___ GIVEN INFORMATION

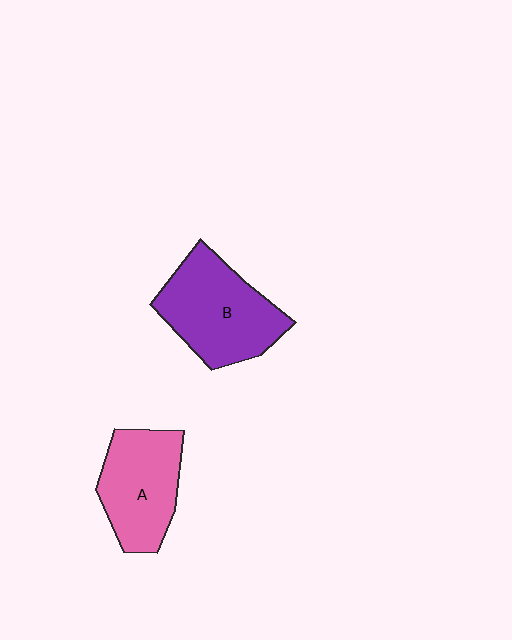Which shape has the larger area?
Shape B (purple).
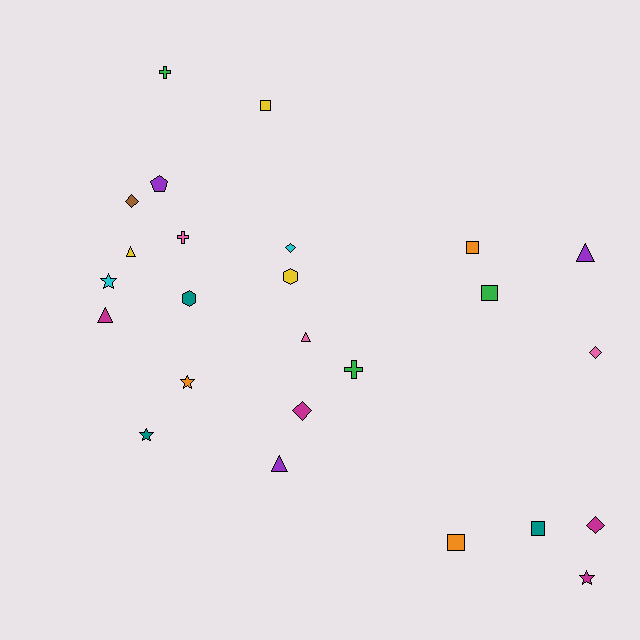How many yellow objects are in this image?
There are 3 yellow objects.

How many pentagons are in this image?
There is 1 pentagon.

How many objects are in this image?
There are 25 objects.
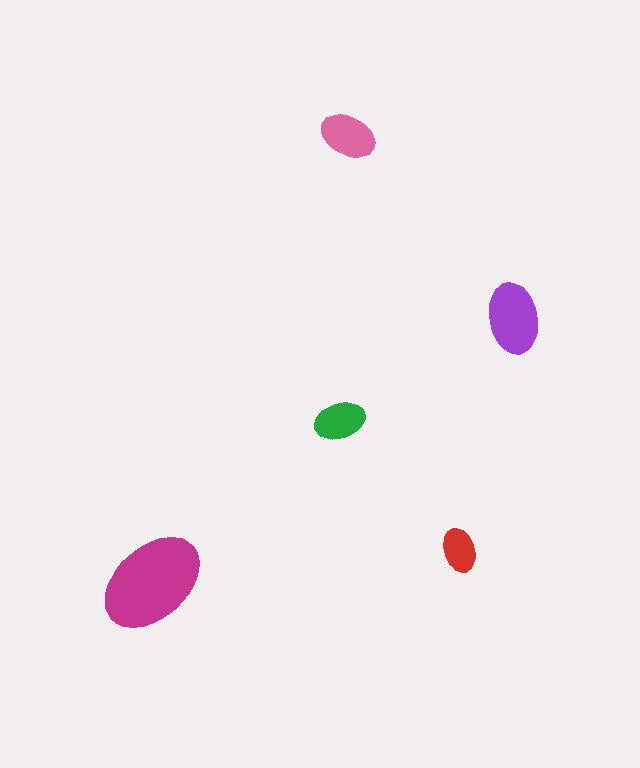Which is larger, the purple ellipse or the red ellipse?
The purple one.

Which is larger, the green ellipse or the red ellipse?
The green one.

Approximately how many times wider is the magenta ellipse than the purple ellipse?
About 2 times wider.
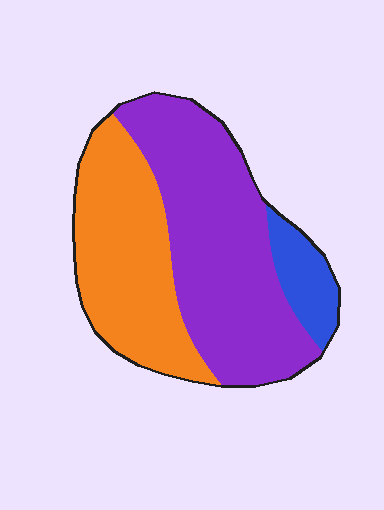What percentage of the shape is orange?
Orange covers 38% of the shape.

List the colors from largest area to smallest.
From largest to smallest: purple, orange, blue.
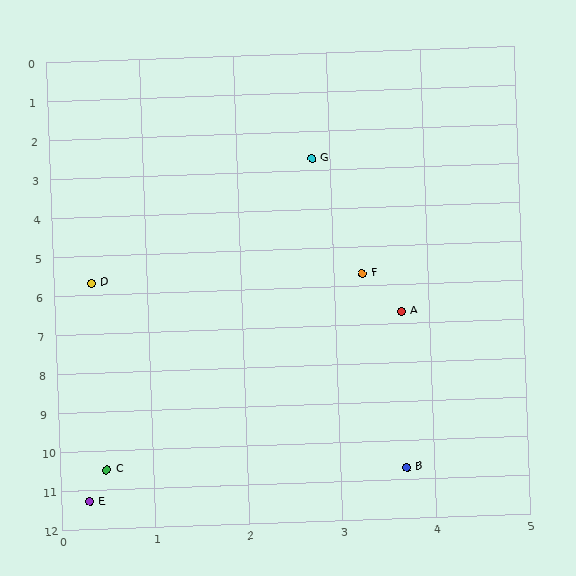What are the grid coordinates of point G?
Point G is at approximately (2.8, 2.7).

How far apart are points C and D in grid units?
Points C and D are about 4.8 grid units apart.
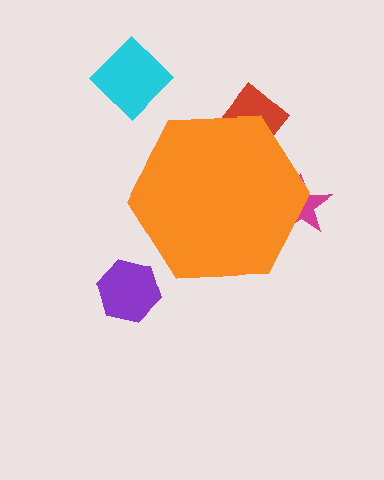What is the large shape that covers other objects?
An orange hexagon.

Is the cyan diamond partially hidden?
No, the cyan diamond is fully visible.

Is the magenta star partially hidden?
Yes, the magenta star is partially hidden behind the orange hexagon.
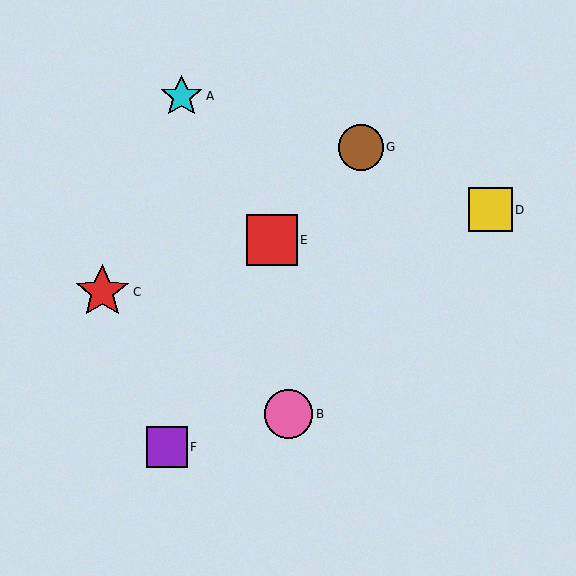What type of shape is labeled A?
Shape A is a cyan star.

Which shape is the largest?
The red square (labeled E) is the largest.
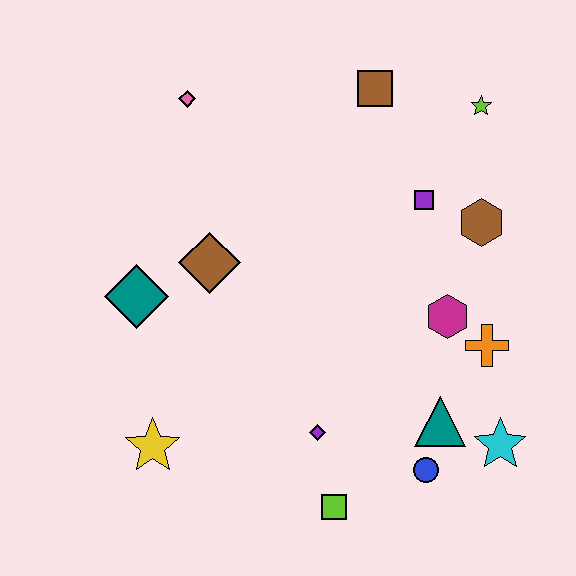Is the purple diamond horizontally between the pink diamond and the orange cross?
Yes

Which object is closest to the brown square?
The lime star is closest to the brown square.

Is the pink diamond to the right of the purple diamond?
No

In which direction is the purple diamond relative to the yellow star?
The purple diamond is to the right of the yellow star.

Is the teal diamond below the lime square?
No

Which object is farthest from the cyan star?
The pink diamond is farthest from the cyan star.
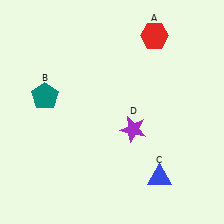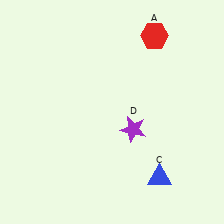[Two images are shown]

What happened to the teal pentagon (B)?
The teal pentagon (B) was removed in Image 2. It was in the top-left area of Image 1.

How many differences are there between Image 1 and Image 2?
There is 1 difference between the two images.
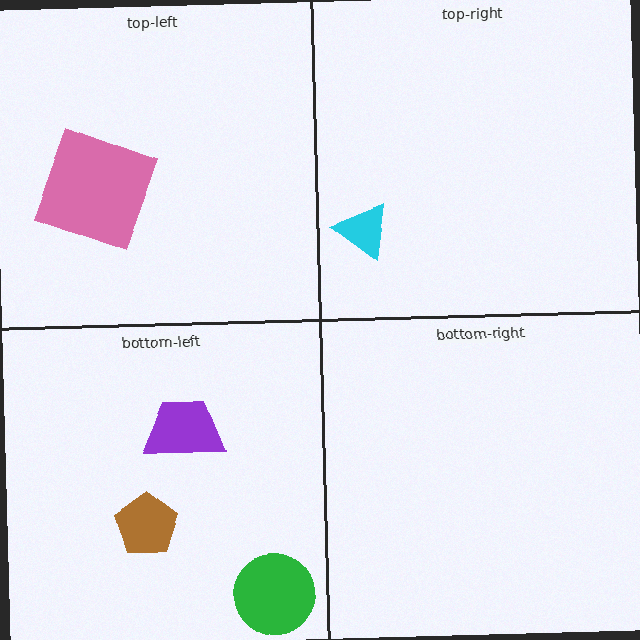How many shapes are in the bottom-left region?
3.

______

All of the entries above should be duplicated exactly, except for the pictures.

Which shape has the larger area?
Shape B (purple).
How many yellow objects are in this image?
There are 3 yellow objects.

How many pentagons are in this image?
There is 1 pentagon.

How many objects are in this image?
There are 25 objects.
Which is larger, the purple ellipse or the red ellipse?
The purple one.

Which is larger, the green ellipse or the red ellipse?
The green one.

Approximately how many times wider is the magenta ellipse than the purple ellipse?
About 2 times wider.
What percentage of the shape is orange?
Orange covers 38% of the shape.

List the colors from largest area to smallest.
From largest to smallest: purple, orange, blue.
What are the grid coordinates of point G?
Point G is at approximately (2.8, 2.7).

How far apart are points C and D in grid units?
Points C and D are about 4.8 grid units apart.
What is the large shape that covers other objects?
An orange hexagon.

Is the cyan diamond partially hidden?
No, the cyan diamond is fully visible.

Is the magenta star partially hidden?
Yes, the magenta star is partially hidden behind the orange hexagon.
What type of shape is labeled A?
Shape A is a cyan star.

Which shape is the largest?
The red square (labeled E) is the largest.
Is the purple diamond horizontally between the pink diamond and the orange cross?
Yes

Which object is closest to the brown square?
The lime star is closest to the brown square.

Is the pink diamond to the right of the purple diamond?
No

In which direction is the purple diamond relative to the yellow star?
The purple diamond is to the right of the yellow star.

Is the teal diamond below the lime square?
No

Which object is farthest from the cyan star?
The pink diamond is farthest from the cyan star.
[Two images are shown]

What happened to the teal pentagon (B)?
The teal pentagon (B) was removed in Image 2. It was in the top-left area of Image 1.

How many differences are there between Image 1 and Image 2?
There is 1 difference between the two images.
How many shapes are in the bottom-left region?
3.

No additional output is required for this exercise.